**Problem:** Extract every entry word for word. Skip the pictures.
╭─ Records to process
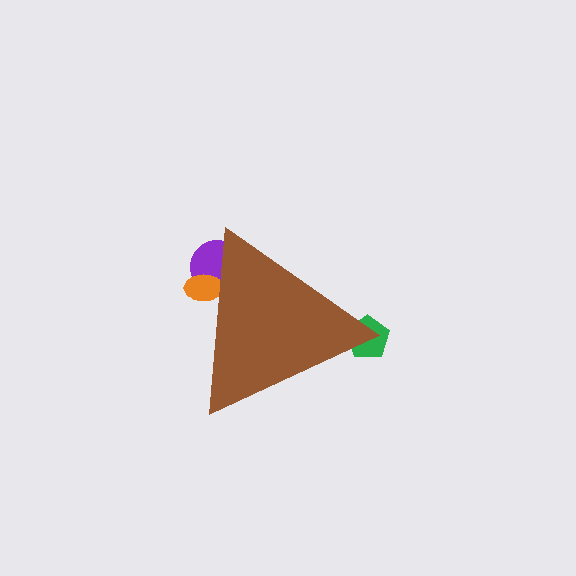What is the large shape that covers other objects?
A brown triangle.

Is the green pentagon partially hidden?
Yes, the green pentagon is partially hidden behind the brown triangle.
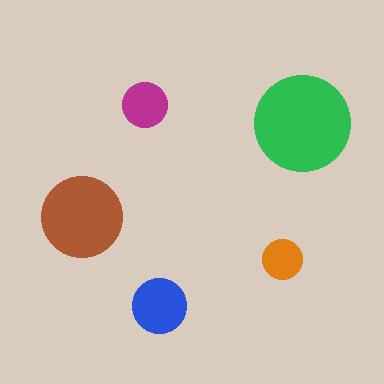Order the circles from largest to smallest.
the green one, the brown one, the blue one, the magenta one, the orange one.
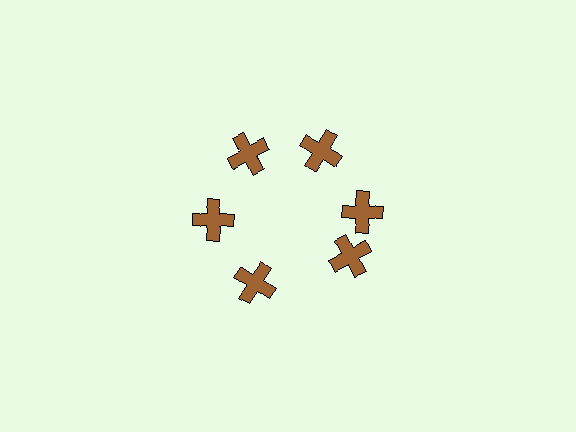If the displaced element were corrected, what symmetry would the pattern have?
It would have 6-fold rotational symmetry — the pattern would map onto itself every 60 degrees.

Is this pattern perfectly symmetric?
╰─
**Complete answer:**
What is the large shape that covers other objects?
A brown triangle.

Is the green pentagon partially hidden?
Yes, the green pentagon is partially hidden behind the brown triangle.
Order the circles from largest to smallest.
the green one, the brown one, the blue one, the magenta one, the orange one.
If the displaced element were corrected, what symmetry would the pattern have?
It would have 6-fold rotational symmetry — the pattern would map onto itself every 60 degrees.

Is this pattern perfectly symmetric?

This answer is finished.